▸ Stated exercise:
Count up the lines in the following listing that hold the word "shown", then give only that count.

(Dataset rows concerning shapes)
• • • •

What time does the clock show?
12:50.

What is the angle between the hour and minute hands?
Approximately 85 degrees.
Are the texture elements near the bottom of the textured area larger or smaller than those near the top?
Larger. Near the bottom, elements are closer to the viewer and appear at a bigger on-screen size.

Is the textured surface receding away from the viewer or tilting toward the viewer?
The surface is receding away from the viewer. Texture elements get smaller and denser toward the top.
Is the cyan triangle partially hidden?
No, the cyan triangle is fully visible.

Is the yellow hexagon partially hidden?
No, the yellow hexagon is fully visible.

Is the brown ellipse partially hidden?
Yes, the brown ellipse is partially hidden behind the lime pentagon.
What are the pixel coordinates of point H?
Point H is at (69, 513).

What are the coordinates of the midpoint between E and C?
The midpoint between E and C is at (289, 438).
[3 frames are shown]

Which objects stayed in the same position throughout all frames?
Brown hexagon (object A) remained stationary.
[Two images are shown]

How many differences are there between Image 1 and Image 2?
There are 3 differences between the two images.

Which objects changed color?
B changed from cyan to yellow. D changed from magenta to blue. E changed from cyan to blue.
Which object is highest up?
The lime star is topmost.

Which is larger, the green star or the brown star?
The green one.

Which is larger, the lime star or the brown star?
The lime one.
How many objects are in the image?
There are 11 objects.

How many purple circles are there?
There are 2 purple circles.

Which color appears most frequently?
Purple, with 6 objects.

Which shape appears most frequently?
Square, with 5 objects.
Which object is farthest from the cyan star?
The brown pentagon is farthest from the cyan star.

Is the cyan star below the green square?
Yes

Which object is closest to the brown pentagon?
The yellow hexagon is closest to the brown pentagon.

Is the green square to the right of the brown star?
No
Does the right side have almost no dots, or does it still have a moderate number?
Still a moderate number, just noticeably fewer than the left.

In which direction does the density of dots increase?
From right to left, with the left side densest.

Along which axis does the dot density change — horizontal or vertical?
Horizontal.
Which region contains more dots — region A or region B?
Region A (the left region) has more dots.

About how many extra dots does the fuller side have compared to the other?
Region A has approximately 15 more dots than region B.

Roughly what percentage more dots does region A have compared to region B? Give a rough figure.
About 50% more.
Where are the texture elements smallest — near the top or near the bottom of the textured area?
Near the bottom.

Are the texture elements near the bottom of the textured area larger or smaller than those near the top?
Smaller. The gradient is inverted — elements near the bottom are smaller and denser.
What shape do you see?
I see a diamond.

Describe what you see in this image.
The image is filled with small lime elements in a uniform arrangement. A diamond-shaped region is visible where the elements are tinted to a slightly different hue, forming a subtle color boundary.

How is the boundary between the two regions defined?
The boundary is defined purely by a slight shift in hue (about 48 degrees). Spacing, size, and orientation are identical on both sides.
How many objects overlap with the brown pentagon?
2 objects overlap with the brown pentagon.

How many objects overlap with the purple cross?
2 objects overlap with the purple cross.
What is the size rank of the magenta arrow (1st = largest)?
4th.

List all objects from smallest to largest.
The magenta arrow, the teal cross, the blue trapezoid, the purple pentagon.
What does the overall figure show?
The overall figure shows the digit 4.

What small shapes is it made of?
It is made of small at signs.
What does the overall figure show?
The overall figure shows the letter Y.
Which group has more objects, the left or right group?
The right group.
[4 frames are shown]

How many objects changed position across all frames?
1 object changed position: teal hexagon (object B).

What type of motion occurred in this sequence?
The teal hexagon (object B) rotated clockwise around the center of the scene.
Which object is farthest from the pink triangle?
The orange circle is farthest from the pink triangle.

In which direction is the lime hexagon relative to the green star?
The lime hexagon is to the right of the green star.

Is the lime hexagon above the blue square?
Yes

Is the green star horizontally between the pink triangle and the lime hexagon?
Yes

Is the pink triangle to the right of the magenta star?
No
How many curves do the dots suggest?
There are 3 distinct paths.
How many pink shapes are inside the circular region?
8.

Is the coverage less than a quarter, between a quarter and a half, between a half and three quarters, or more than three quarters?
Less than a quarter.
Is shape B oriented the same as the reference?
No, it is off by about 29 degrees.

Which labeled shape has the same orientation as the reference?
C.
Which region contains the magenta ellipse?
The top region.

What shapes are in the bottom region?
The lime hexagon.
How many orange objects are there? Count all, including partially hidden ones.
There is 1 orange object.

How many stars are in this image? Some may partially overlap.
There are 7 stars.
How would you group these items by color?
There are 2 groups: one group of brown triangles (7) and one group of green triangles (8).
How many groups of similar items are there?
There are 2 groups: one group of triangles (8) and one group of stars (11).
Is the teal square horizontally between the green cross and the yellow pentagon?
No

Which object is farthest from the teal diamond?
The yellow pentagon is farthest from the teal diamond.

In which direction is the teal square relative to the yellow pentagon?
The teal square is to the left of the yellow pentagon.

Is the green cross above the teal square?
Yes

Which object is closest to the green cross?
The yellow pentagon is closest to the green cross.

• • • •

▸ Result:
3